#### Instruction:
Both the line containing "How many blue squares are there?" and the line containing "If you connected" are to be reproduced exactly, along with every line between them, and nothing more.

## BEGIN

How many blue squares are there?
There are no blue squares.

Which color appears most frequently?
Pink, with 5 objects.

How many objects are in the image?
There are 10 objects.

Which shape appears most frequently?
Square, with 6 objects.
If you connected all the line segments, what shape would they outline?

## END
## BEGIN

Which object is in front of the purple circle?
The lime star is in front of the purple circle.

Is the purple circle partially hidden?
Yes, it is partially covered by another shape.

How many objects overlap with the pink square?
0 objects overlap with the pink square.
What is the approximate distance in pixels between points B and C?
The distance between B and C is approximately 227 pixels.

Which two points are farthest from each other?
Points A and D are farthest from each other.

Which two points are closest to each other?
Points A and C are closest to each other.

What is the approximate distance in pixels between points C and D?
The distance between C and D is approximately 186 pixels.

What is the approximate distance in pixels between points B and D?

## END

#### Exercise solution:
How many blue squares are there?
There are no blue squares.

Which color appears most frequently?
Pink, with 5 objects.

How many objects are in the image?
There are 10 objects.

Which shape appears most frequently?
Square, with 6 objects.
If you connected all the line segments, what shape would they outline?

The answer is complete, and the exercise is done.